(INFORMATION SHOWN)
○ ○ ○

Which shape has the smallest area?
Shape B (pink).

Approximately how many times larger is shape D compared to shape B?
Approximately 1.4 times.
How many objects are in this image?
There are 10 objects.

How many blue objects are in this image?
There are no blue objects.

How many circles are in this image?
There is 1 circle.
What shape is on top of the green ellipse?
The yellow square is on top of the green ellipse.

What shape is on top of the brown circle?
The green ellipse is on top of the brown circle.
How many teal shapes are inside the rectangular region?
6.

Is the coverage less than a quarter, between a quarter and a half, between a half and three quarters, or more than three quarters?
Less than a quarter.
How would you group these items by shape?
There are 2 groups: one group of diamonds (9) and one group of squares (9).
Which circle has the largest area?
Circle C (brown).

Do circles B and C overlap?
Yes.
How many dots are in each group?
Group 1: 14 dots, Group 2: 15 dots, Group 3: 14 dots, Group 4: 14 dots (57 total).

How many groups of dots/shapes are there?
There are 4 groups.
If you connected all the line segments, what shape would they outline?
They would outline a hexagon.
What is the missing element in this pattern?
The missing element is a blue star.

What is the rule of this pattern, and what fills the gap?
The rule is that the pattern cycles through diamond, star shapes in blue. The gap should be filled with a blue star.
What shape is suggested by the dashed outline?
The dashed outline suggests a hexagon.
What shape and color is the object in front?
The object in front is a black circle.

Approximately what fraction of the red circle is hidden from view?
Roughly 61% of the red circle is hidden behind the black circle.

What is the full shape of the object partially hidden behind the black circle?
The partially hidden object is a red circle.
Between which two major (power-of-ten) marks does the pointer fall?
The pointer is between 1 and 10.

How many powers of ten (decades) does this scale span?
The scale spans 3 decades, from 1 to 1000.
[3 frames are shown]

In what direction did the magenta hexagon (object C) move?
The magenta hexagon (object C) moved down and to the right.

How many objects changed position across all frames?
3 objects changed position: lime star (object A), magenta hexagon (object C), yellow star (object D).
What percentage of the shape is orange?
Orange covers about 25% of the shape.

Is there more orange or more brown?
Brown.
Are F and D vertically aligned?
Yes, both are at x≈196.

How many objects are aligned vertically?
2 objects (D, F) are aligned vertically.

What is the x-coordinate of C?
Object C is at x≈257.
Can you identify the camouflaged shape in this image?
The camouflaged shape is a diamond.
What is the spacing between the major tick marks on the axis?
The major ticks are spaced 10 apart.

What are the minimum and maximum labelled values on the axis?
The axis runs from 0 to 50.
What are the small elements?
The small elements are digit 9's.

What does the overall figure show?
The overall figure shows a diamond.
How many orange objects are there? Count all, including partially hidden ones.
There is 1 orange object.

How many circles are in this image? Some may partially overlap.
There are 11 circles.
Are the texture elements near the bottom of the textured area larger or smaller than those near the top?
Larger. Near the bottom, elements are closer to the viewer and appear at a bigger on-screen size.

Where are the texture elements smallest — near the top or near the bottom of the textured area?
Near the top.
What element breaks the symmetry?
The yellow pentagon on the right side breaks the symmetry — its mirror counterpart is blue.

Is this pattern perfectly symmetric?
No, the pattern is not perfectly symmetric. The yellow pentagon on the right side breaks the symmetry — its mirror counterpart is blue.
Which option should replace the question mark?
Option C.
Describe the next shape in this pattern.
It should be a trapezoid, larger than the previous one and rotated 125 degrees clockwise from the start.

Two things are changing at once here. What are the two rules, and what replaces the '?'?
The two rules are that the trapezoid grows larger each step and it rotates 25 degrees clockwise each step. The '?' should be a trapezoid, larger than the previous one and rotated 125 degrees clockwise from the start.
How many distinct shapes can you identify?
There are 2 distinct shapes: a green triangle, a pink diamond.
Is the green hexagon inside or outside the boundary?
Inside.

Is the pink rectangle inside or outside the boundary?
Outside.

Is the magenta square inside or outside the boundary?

○ ○ ○

(SHORT EXERCISE) Above are the records; copy all of them exactly.

(OUTPUT FOR THIS TASK)
Which shape has the smallest area?
Shape B (pink).

Approximately how many times larger is shape D compared to shape B?
Approximately 1.4 times.
How many objects are in this image?
There are 10 objects.

How many blue objects are in this image?
There are no blue objects.

How many circles are in this image?
There is 1 circle.
What shape is on top of the green ellipse?
The yellow square is on top of the green ellipse.

What shape is on top of the brown circle?
The green ellipse is on top of the brown circle.
How many teal shapes are inside the rectangular region?
6.

Is the coverage less than a quarter, between a quarter and a half, between a half and three quarters, or more than three quarters?
Less than a quarter.
How would you group these items by shape?
There are 2 groups: one group of diamonds (9) and one group of squares (9).
Which circle has the largest area?
Circle C (brown).

Do circles B and C overlap?
Yes.
How many dots are in each group?
Group 1: 14 dots, Group 2: 15 dots, Group 3: 14 dots, Group 4: 14 dots (57 total).

How many groups of dots/shapes are there?
There are 4 groups.
If you connected all the line segments, what shape would they outline?
They would outline a hexagon.
What is the missing element in this pattern?
The missing element is a blue star.

What is the rule of this pattern, and what fills the gap?
The rule is that the pattern cycles through diamond, star shapes in blue. The gap should be filled with a blue star.
What shape is suggested by the dashed outline?
The dashed outline suggests a hexagon.
What shape and color is the object in front?
The object in front is a black circle.

Approximately what fraction of the red circle is hidden from view?
Roughly 61% of the red circle is hidden behind the black circle.

What is the full shape of the object partially hidden behind the black circle?
The partially hidden object is a red circle.
Between which two major (power-of-ten) marks does the pointer fall?
The pointer is between 1 and 10.

How many powers of ten (decades) does this scale span?
The scale spans 3 decades, from 1 to 1000.
[3 frames are shown]

In what direction did the magenta hexagon (object C) move?
The magenta hexagon (object C) moved down and to the right.

How many objects changed position across all frames?
3 objects changed position: lime star (object A), magenta hexagon (object C), yellow star (object D).
What percentage of the shape is orange?
Orange covers about 25% of the shape.

Is there more orange or more brown?
Brown.
Are F and D vertically aligned?
Yes, both are at x≈196.

How many objects are aligned vertically?
2 objects (D, F) are aligned vertically.

What is the x-coordinate of C?
Object C is at x≈257.
Can you identify the camouflaged shape in this image?
The camouflaged shape is a diamond.
What is the spacing between the major tick marks on the axis?
The major ticks are spaced 10 apart.

What are the minimum and maximum labelled values on the axis?
The axis runs from 0 to 50.
What are the small elements?
The small elements are digit 9's.

What does the overall figure show?
The overall figure shows a diamond.
How many orange objects are there? Count all, including partially hidden ones.
There is 1 orange object.

How many circles are in this image? Some may partially overlap.
There are 11 circles.
Are the texture elements near the bottom of the textured area larger or smaller than those near the top?
Larger. Near the bottom, elements are closer to the viewer and appear at a bigger on-screen size.

Where are the texture elements smallest — near the top or near the bottom of the textured area?
Near the top.
What element breaks the symmetry?
The yellow pentagon on the right side breaks the symmetry — its mirror counterpart is blue.

Is this pattern perfectly symmetric?
No, the pattern is not perfectly symmetric. The yellow pentagon on the right side breaks the symmetry — its mirror counterpart is blue.
Which option should replace the question mark?
Option C.
Describe the next shape in this pattern.
It should be a trapezoid, larger than the previous one and rotated 125 degrees clockwise from the start.

Two things are changing at once here. What are the two rules, and what replaces the '?'?
The two rules are that the trapezoid grows larger each step and it rotates 25 degrees clockwise each step. The '?' should be a trapezoid, larger than the previous one and rotated 125 degrees clockwise from the start.
How many distinct shapes can you identify?
There are 2 distinct shapes: a green triangle, a pink diamond.
Is the green hexagon inside or outside the boundary?
Inside.

Is the pink rectangle inside or outside the boundary?
Outside.

Is the magenta square inside or outside the boundary?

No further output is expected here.